- Exercise instructions: Only the lines from the one containing "What is the distance between points A and B?" through the end of the material are to be echoed, each exactly as it appears.

[Questions on shapes in pictures]
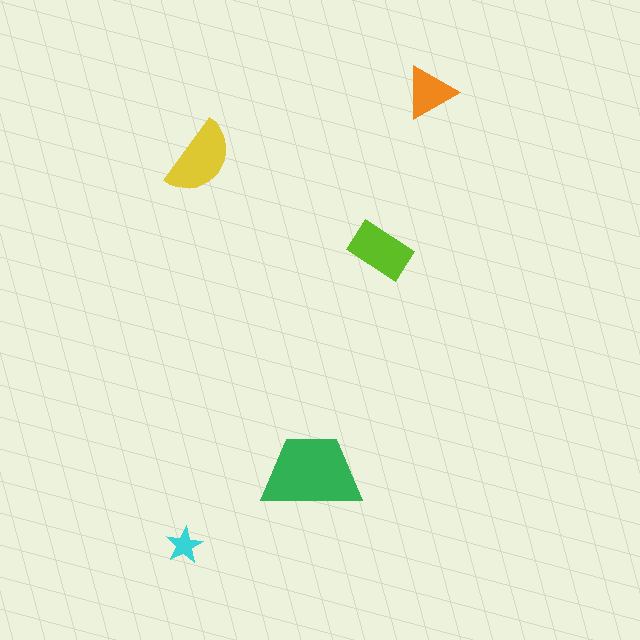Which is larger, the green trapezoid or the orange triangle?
The green trapezoid.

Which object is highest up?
The orange triangle is topmost.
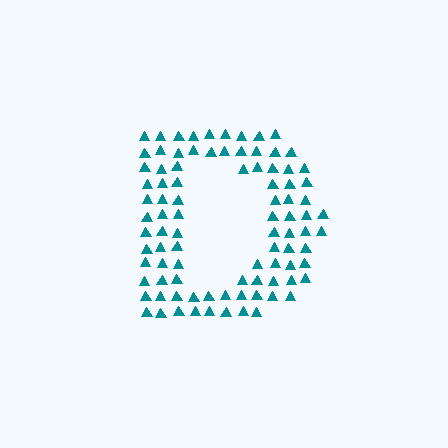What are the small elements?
The small elements are triangles.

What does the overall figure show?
The overall figure shows the letter D.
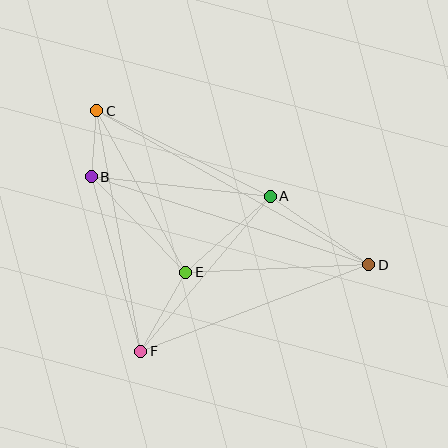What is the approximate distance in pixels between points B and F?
The distance between B and F is approximately 182 pixels.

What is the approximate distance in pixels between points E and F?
The distance between E and F is approximately 91 pixels.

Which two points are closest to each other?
Points B and C are closest to each other.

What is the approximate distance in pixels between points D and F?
The distance between D and F is approximately 244 pixels.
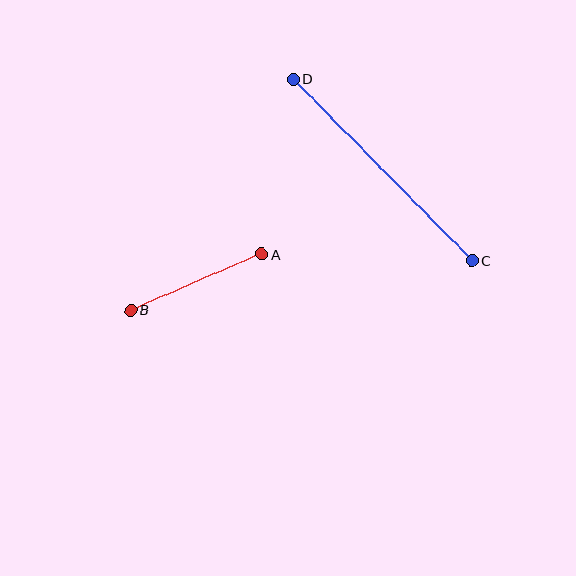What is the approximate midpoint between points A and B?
The midpoint is at approximately (196, 282) pixels.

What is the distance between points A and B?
The distance is approximately 142 pixels.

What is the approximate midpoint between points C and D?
The midpoint is at approximately (383, 170) pixels.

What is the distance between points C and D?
The distance is approximately 254 pixels.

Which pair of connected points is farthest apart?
Points C and D are farthest apart.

- Solution:
What is the distance between points A and B?
The distance is approximately 142 pixels.

What is the approximate midpoint between points C and D?
The midpoint is at approximately (383, 170) pixels.

What is the distance between points C and D?
The distance is approximately 254 pixels.

Which pair of connected points is farthest apart?
Points C and D are farthest apart.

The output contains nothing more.